Copy out the listing in full, exactly as written, but not its pictures.

Begin TASK DATA

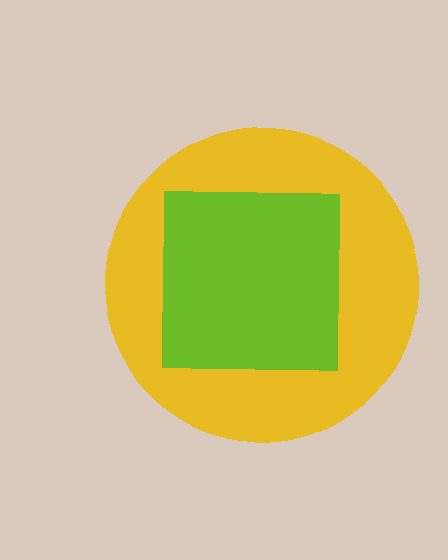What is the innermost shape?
The lime square.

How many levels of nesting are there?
2.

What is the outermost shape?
The yellow circle.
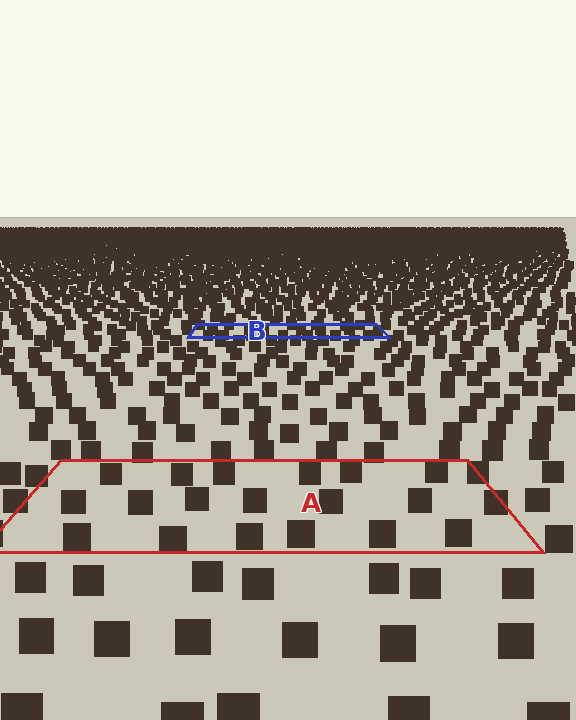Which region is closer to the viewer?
Region A is closer. The texture elements there are larger and more spread out.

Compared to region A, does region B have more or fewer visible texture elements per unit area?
Region B has more texture elements per unit area — they are packed more densely because it is farther away.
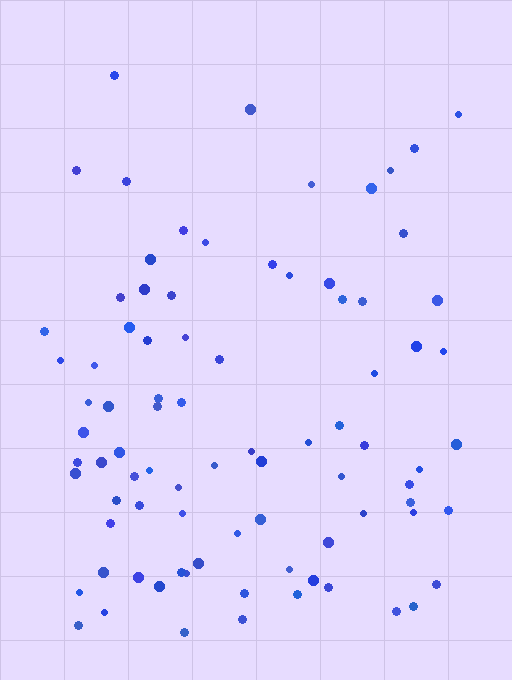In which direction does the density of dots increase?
From top to bottom, with the bottom side densest.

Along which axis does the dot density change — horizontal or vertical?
Vertical.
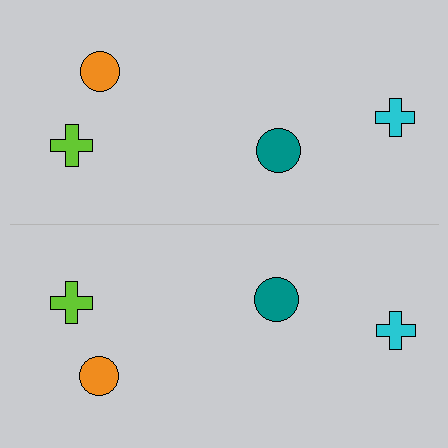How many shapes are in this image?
There are 8 shapes in this image.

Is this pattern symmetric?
Yes, this pattern has bilateral (reflection) symmetry.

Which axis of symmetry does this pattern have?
The pattern has a horizontal axis of symmetry running through the center of the image.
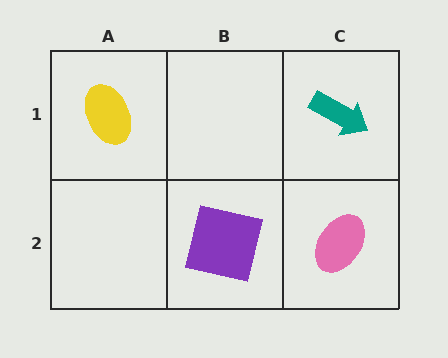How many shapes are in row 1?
2 shapes.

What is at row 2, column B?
A purple square.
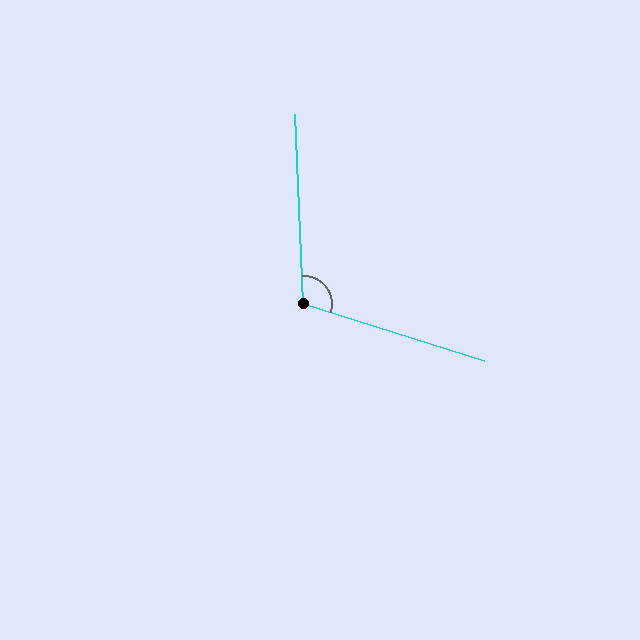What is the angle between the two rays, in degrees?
Approximately 110 degrees.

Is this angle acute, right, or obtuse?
It is obtuse.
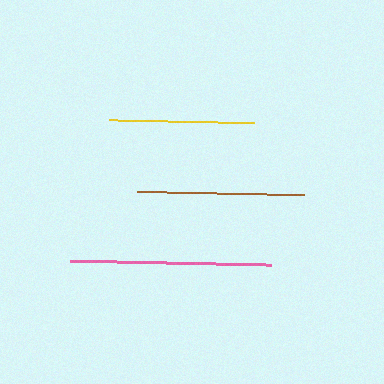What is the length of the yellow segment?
The yellow segment is approximately 145 pixels long.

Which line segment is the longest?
The pink line is the longest at approximately 200 pixels.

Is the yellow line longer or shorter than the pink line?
The pink line is longer than the yellow line.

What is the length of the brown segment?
The brown segment is approximately 168 pixels long.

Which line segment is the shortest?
The yellow line is the shortest at approximately 145 pixels.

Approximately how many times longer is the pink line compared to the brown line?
The pink line is approximately 1.2 times the length of the brown line.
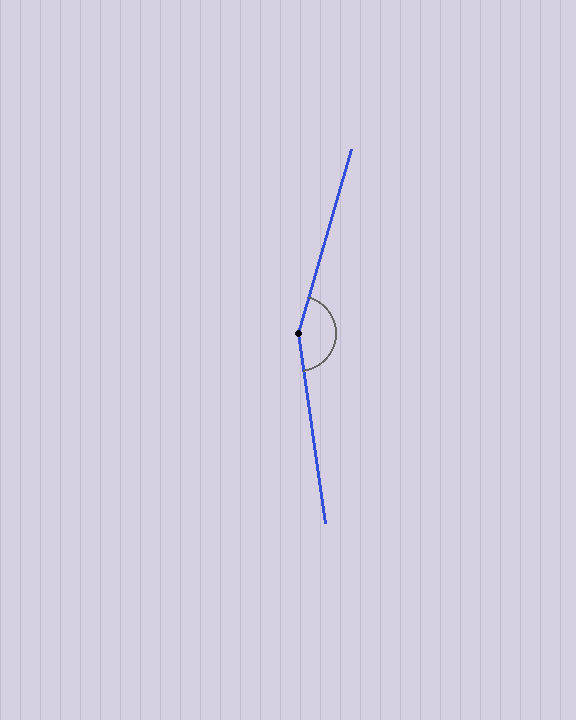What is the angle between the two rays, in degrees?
Approximately 156 degrees.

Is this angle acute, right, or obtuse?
It is obtuse.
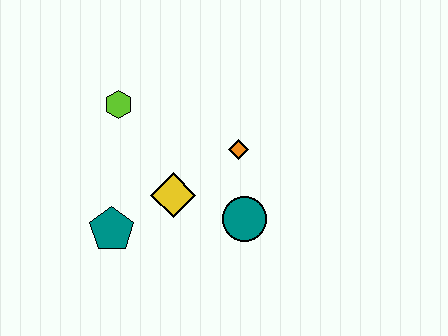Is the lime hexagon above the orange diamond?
Yes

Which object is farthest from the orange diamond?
The teal pentagon is farthest from the orange diamond.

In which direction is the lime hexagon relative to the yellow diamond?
The lime hexagon is above the yellow diamond.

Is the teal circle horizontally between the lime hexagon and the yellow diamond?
No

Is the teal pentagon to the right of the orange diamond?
No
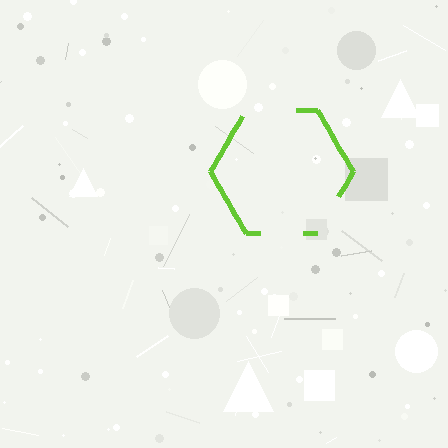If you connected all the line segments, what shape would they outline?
They would outline a hexagon.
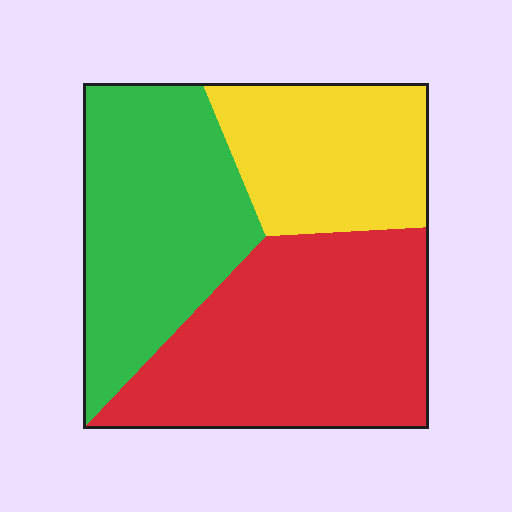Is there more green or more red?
Red.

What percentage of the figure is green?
Green takes up about one third (1/3) of the figure.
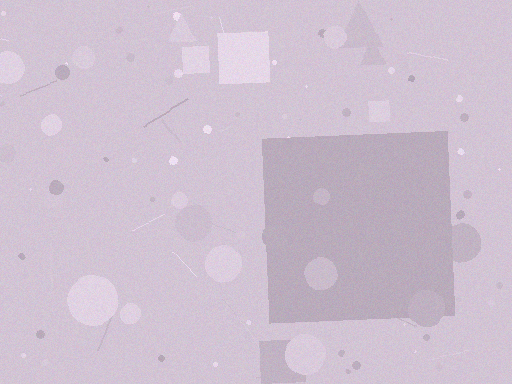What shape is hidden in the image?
A square is hidden in the image.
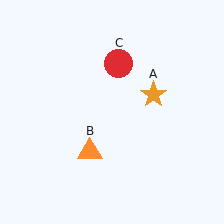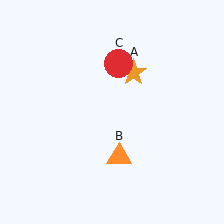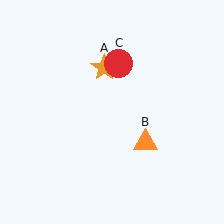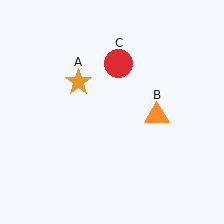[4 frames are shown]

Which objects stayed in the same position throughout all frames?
Red circle (object C) remained stationary.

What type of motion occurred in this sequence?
The orange star (object A), orange triangle (object B) rotated counterclockwise around the center of the scene.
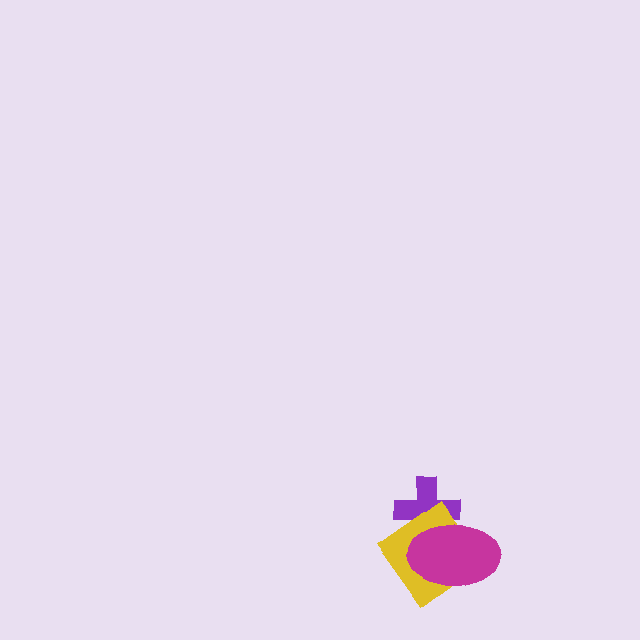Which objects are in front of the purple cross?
2 objects cover part of the purple cross: the yellow diamond and the magenta ellipse.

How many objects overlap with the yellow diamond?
2 objects overlap with the yellow diamond.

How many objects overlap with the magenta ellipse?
2 objects overlap with the magenta ellipse.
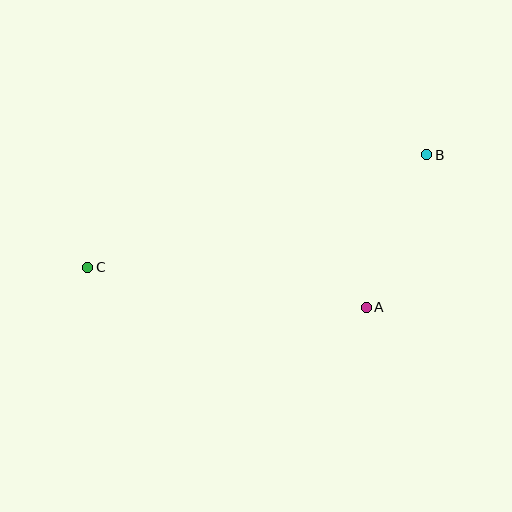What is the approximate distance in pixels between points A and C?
The distance between A and C is approximately 281 pixels.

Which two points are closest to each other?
Points A and B are closest to each other.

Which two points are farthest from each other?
Points B and C are farthest from each other.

End TASK DATA

■ **FULL ANSWER**
What is the innermost shape?
The lime square.

How many levels of nesting are there?
2.

What is the outermost shape?
The yellow circle.
Which region is closer to the viewer?
Region A is closer. The texture elements there are larger and more spread out.

Compared to region A, does region B have more or fewer visible texture elements per unit area?
Region B has more texture elements per unit area — they are packed more densely because it is farther away.
In which direction does the density of dots increase?
From top to bottom, with the bottom side densest.

Along which axis does the dot density change — horizontal or vertical?
Vertical.
How many shapes are in this image?
There are 8 shapes in this image.

Is this pattern symmetric?
Yes, this pattern has bilateral (reflection) symmetry.

Which axis of symmetry does this pattern have?
The pattern has a horizontal axis of symmetry running through the center of the image.
How many shapes are in row 1?
2 shapes.

What is at row 2, column B?
A purple square.
What is the angle between the two rays, in degrees?
Approximately 110 degrees.

Is this angle acute, right, or obtuse?
It is obtuse.
What is the length of the yellow segment?
The yellow segment is approximately 145 pixels long.

Which line segment is the longest?
The pink line is the longest at approximately 200 pixels.

Is the yellow line longer or shorter than the pink line?
The pink line is longer than the yellow line.

What is the length of the brown segment?
The brown segment is approximately 168 pixels long.

Which line segment is the shortest?
The yellow line is the shortest at approximately 145 pixels.

Approximately how many times longer is the pink line compared to the brown line?
The pink line is approximately 1.2 times the length of the brown line.
What is the angle between the two rays, in degrees?
Approximately 156 degrees.

Is this angle acute, right, or obtuse?
It is obtuse.
Is the lime hexagon above the orange diamond?
Yes

Which object is farthest from the orange diamond?
The teal pentagon is farthest from the orange diamond.

In which direction is the lime hexagon relative to the yellow diamond?
The lime hexagon is above the yellow diamond.

Is the teal circle horizontally between the lime hexagon and the yellow diamond?
No

Is the teal pentagon to the right of the orange diamond?
No
If you connected all the line segments, what shape would they outline?
They would outline a hexagon.
Is there more green or more red?
Red.

What percentage of the figure is green?
Green takes up about one third (1/3) of the figure.
What shape is hidden in the image?
A square is hidden in the image.
[4 frames are shown]

Which objects stayed in the same position throughout all frames?
Red circle (object C) remained stationary.

What type of motion occurred in this sequence?
The orange star (object A), orange triangle (object B) rotated counterclockwise around the center of the scene.
Which objects are in front of the purple cross?
2 objects cover part of the purple cross: the yellow diamond and the magenta ellipse.

How many objects overlap with the yellow diamond?
2 objects overlap with the yellow diamond.

How many objects overlap with the magenta ellipse?
2 objects overlap with the magenta ellipse.
What is the approximate distance in pixels between points A and C?
The distance between A and C is approximately 281 pixels.

Which two points are closest to each other?
Points A and B are closest to each other.

Which two points are farthest from each other?
Points B and C are farthest from each other.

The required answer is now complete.